■ AIM ■
Copy each record exactly as it reads, leaving out any pictures it holds.

■ INPUT RECORDS ■
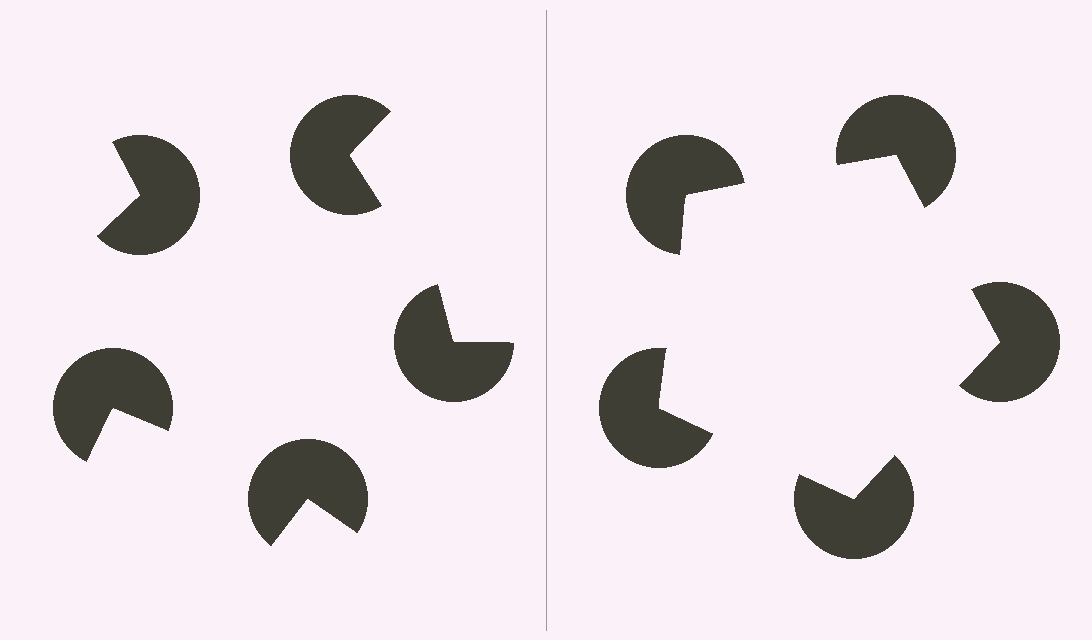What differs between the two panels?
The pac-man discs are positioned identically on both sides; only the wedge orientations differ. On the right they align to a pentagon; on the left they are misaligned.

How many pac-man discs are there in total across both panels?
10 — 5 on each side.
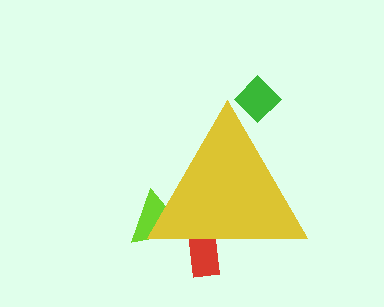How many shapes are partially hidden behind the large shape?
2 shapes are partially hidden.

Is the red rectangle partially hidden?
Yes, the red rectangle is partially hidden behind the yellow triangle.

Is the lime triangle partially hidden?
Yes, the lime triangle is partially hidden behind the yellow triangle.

■ TASK SOLUTION ■
What differs between the two panels?
The pac-man discs are positioned identically on both sides; only the wedge orientations differ. On the right they align to a pentagon; on the left they are misaligned.

How many pac-man discs are there in total across both panels?
10 — 5 on each side.
How many shapes are partially hidden behind the large shape?
2 shapes are partially hidden.

Is the red rectangle partially hidden?
Yes, the red rectangle is partially hidden behind the yellow triangle.

Is the lime triangle partially hidden?
Yes, the lime triangle is partially hidden behind the yellow triangle.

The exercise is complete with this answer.